# Problem to solve
Each record below is to be reproduced without any change.
= = = =
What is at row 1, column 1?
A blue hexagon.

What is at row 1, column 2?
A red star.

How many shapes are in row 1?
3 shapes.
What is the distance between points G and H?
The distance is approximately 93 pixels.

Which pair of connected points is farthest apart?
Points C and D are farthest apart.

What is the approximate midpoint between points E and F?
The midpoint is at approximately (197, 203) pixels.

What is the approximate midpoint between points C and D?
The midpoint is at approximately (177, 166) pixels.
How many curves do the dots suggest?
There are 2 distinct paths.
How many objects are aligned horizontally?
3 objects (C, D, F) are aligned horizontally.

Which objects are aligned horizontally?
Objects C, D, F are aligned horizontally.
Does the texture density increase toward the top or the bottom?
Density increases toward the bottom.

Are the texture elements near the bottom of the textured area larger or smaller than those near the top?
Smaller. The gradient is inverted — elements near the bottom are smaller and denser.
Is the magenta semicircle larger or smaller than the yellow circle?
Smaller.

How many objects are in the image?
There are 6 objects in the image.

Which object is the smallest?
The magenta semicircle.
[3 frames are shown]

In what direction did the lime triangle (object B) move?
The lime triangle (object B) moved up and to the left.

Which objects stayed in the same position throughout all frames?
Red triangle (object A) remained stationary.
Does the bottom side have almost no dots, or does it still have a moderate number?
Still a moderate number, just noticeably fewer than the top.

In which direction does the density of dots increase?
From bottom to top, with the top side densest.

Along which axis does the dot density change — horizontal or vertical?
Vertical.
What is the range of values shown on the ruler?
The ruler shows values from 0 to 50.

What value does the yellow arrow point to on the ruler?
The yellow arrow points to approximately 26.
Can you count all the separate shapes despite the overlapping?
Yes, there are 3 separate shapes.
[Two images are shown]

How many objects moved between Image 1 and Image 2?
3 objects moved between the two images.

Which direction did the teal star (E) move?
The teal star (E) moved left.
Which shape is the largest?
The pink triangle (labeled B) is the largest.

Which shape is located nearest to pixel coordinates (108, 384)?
= = = =
# The answer
What is at row 1, column 1?
A blue hexagon.

What is at row 1, column 2?
A red star.

How many shapes are in row 1?
3 shapes.
What is the distance between points G and H?
The distance is approximately 93 pixels.

Which pair of connected points is farthest apart?
Points C and D are farthest apart.

What is the approximate midpoint between points E and F?
The midpoint is at approximately (197, 203) pixels.

What is the approximate midpoint between points C and D?
The midpoint is at approximately (177, 166) pixels.
How many curves do the dots suggest?
There are 2 distinct paths.
How many objects are aligned horizontally?
3 objects (C, D, F) are aligned horizontally.

Which objects are aligned horizontally?
Objects C, D, F are aligned horizontally.
Does the texture density increase toward the top or the bottom?
Density increases toward the bottom.

Are the texture elements near the bottom of the textured area larger or smaller than those near the top?
Smaller. The gradient is inverted — elements near the bottom are smaller and denser.
Is the magenta semicircle larger or smaller than the yellow circle?
Smaller.

How many objects are in the image?
There are 6 objects in the image.

Which object is the smallest?
The magenta semicircle.
[3 frames are shown]

In what direction did the lime triangle (object B) move?
The lime triangle (object B) moved up and to the left.

Which objects stayed in the same position throughout all frames?
Red triangle (object A) remained stationary.
Does the bottom side have almost no dots, or does it still have a moderate number?
Still a moderate number, just noticeably fewer than the top.

In which direction does the density of dots increase?
From bottom to top, with the top side densest.

Along which axis does the dot density change — horizontal or vertical?
Vertical.
What is the range of values shown on the ruler?
The ruler shows values from 0 to 50.

What value does the yellow arrow point to on the ruler?
The yellow arrow points to approximately 26.
Can you count all the separate shapes despite the overlapping?
Yes, there are 3 separate shapes.
[Two images are shown]

How many objects moved between Image 1 and Image 2?
3 objects moved between the two images.

Which direction did the teal star (E) move?
The teal star (E) moved left.
Which shape is the largest?
The pink triangle (labeled B) is the largest.

Which shape is located nearest to pixel coordinates (108, 384)?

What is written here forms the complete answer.